— Stored rows —
☆ ☆ ☆ ☆
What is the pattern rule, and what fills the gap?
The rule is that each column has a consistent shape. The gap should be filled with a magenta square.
☆ ☆ ☆ ☆
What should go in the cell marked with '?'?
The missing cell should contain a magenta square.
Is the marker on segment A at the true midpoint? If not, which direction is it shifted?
☆ ☆ ☆ ☆
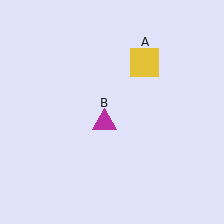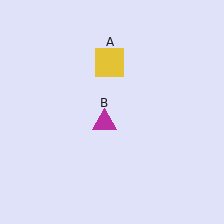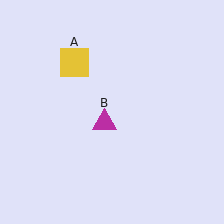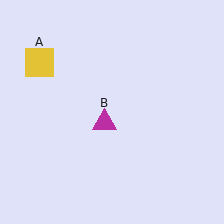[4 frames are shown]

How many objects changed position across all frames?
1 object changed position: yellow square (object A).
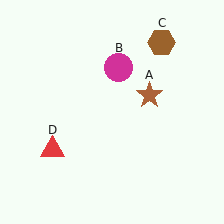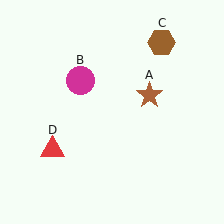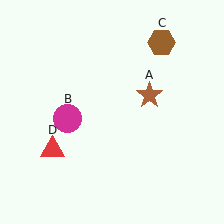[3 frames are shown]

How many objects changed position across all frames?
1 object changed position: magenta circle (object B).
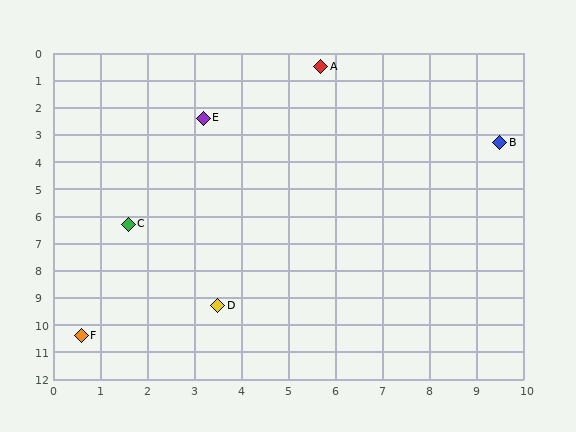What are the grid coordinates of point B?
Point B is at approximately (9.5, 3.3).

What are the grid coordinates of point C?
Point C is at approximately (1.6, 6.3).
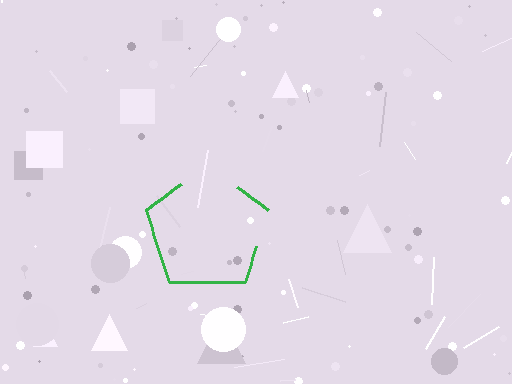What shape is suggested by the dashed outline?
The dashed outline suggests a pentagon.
☆ ☆ ☆ ☆
— Prompt —
Using the entries shown above, reproduce verbatim the lines from the line bearing "What should go in the cell marked with '?'?" to the line bearing "Is the marker", inclusive.

— Response to this task —
What should go in the cell marked with '?'?
The missing cell should contain a magenta square.
Is the marker on segment A at the true midpoint? If not, which direction is it shifted?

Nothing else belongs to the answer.